▶ **Given data**:
============

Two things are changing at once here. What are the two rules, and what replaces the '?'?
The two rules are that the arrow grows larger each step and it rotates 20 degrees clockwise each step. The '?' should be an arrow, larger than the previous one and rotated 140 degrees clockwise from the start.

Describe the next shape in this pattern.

============

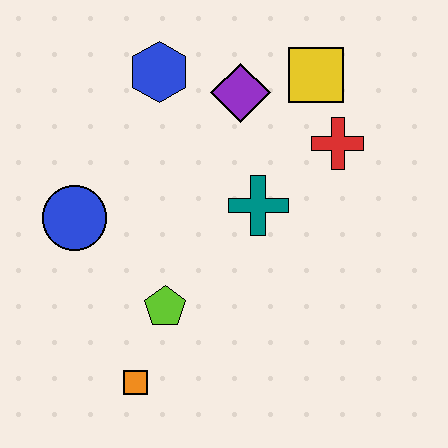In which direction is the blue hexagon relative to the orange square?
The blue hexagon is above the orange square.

============

▶ **Required work**: From the records above, give again exactly the lines running from the line with "Two things are" to the line with "Describe the next shape in this pattern.", inclusive.

▶ **Task answer**:
Two things are changing at once here. What are the two rules, and what replaces the '?'?
The two rules are that the arrow grows larger each step and it rotates 20 degrees clockwise each step. The '?' should be an arrow, larger than the previous one and rotated 140 degrees clockwise from the start.

Describe the next shape in this pattern.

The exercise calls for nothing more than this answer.